▶ What the task asks
Exactly retype the lines below from the one containing "Which shape appears most frequently?" through the end of the listing. Leave pictures out.

[Questions concerning simple figures]

==============================

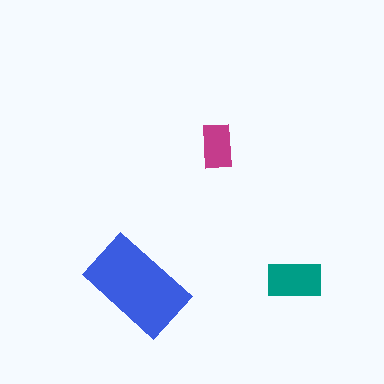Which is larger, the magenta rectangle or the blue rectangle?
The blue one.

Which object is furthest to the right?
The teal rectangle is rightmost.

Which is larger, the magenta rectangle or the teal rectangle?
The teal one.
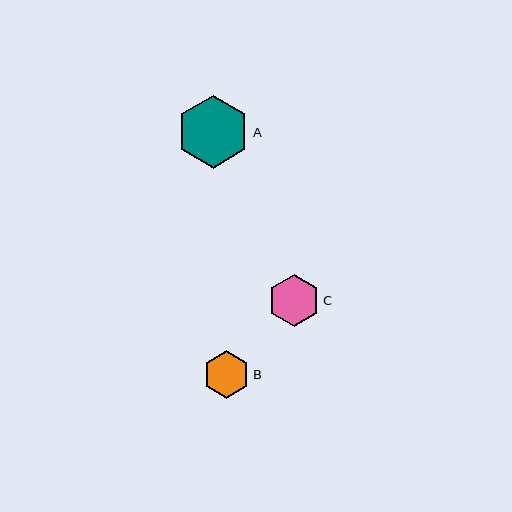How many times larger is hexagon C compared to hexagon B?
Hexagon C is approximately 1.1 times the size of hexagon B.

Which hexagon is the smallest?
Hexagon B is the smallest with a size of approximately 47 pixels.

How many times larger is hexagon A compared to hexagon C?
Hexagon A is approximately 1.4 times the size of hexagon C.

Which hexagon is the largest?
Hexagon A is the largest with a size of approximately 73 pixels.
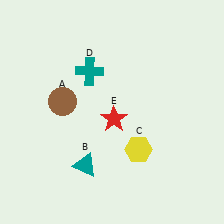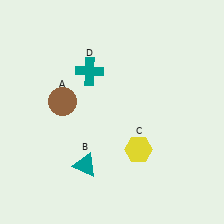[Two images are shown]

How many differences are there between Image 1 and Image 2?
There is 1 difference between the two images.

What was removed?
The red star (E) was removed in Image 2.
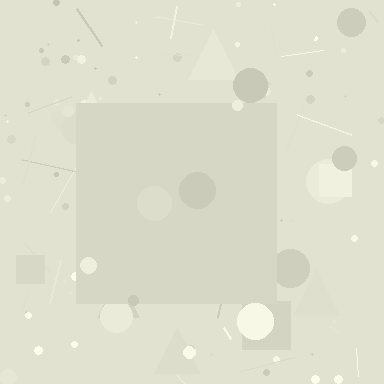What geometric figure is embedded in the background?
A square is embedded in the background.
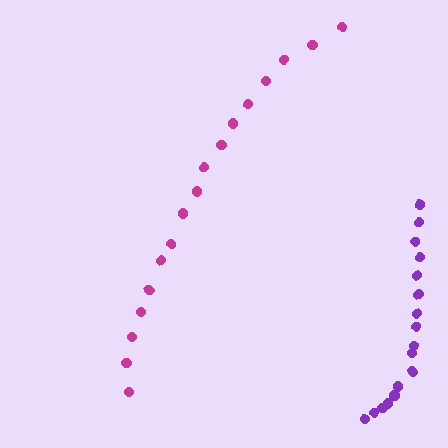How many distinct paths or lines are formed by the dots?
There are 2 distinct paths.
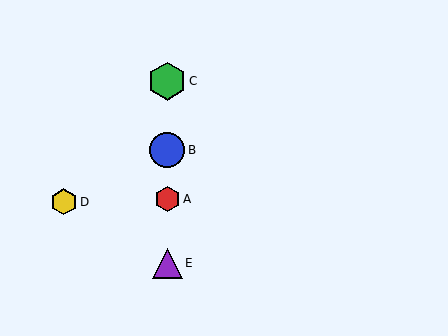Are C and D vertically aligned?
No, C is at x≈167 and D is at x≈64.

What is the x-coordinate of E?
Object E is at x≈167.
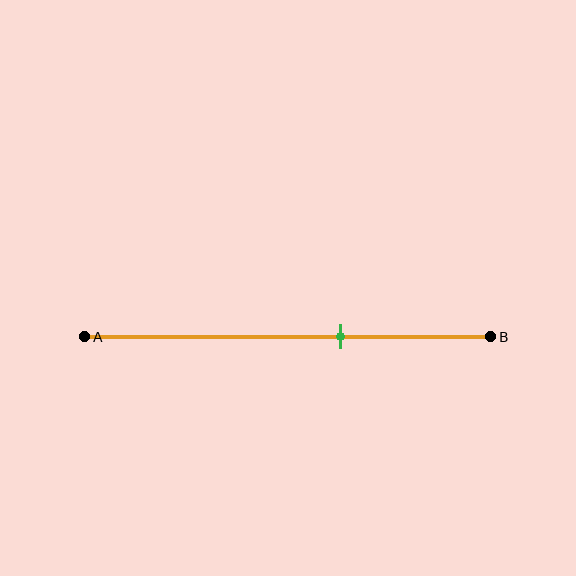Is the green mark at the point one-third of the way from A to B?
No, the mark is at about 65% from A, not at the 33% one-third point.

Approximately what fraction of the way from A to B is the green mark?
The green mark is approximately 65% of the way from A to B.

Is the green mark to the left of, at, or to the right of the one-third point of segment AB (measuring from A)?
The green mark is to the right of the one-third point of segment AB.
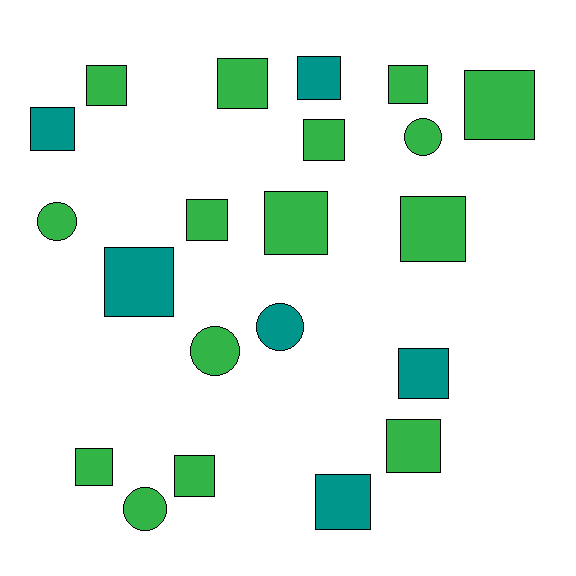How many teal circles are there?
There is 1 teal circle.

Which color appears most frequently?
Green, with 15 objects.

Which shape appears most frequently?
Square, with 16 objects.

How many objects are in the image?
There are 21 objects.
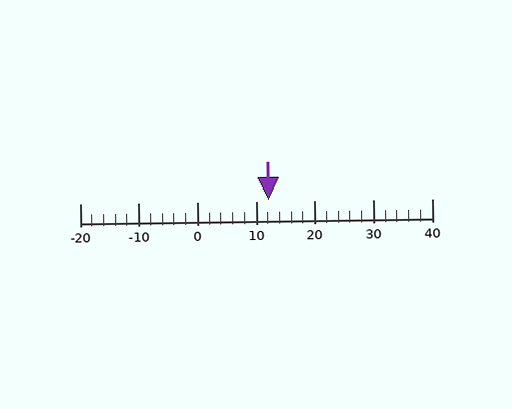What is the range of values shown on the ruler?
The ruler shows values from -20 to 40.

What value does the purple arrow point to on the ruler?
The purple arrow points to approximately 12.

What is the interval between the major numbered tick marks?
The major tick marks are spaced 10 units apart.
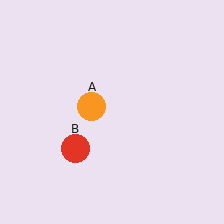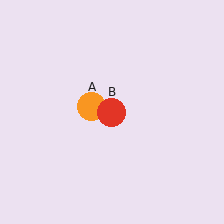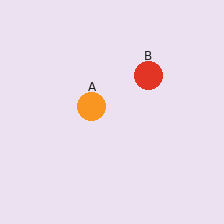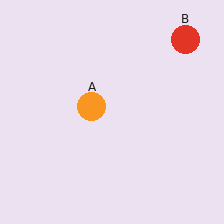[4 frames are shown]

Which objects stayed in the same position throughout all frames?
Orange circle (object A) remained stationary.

==============================

▶ The completed task
Which shape appears most frequently?
Square, with 16 objects.

How many objects are in the image?
There are 21 objects.
What is the range of values shown on the ruler?
The ruler shows values from -20 to 40.

What value does the purple arrow point to on the ruler?
The purple arrow points to approximately 12.

What is the interval between the major numbered tick marks?
The major tick marks are spaced 10 units apart.
[4 frames are shown]

Which objects stayed in the same position throughout all frames?
Orange circle (object A) remained stationary.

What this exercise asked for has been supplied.